* **WHAT THE EXERCISE ASKS**
Repeat the records below exactly, leaving out every picture.
BEGIN MATERIAL FOR THIS TASK
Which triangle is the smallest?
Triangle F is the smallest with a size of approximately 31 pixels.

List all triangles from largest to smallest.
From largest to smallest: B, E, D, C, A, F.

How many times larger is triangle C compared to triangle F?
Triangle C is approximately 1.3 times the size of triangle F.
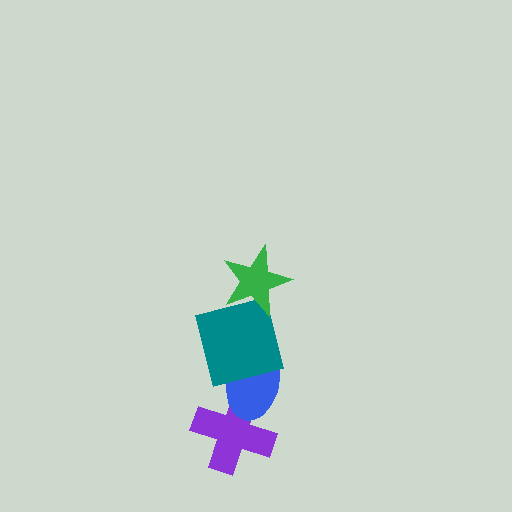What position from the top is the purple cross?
The purple cross is 4th from the top.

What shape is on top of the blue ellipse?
The teal square is on top of the blue ellipse.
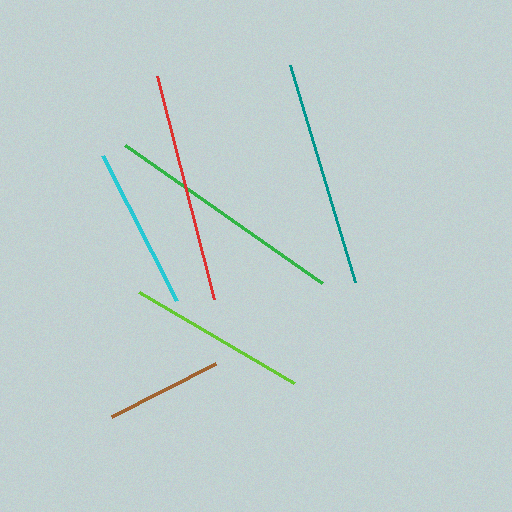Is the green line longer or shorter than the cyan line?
The green line is longer than the cyan line.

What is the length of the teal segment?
The teal segment is approximately 227 pixels long.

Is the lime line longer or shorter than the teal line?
The teal line is longer than the lime line.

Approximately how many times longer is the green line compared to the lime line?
The green line is approximately 1.3 times the length of the lime line.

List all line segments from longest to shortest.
From longest to shortest: green, red and teal (about equal), lime, cyan, brown.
END MATERIAL FOR THIS TASK
* **TASK OUTPUT**
Which triangle is the smallest?
Triangle F is the smallest with a size of approximately 31 pixels.

List all triangles from largest to smallest.
From largest to smallest: B, E, D, C, A, F.

How many times larger is triangle C compared to triangle F?
Triangle C is approximately 1.3 times the size of triangle F.
What position from the top is the purple cross?
The purple cross is 4th from the top.

What shape is on top of the blue ellipse?
The teal square is on top of the blue ellipse.
Is the green line longer or shorter than the cyan line?
The green line is longer than the cyan line.

What is the length of the teal segment?
The teal segment is approximately 227 pixels long.

Is the lime line longer or shorter than the teal line?
The teal line is longer than the lime line.

Approximately how many times longer is the green line compared to the lime line?
The green line is approximately 1.3 times the length of the lime line.

List all line segments from longest to shortest.
From longest to shortest: green, red and teal (about equal), lime, cyan, brown.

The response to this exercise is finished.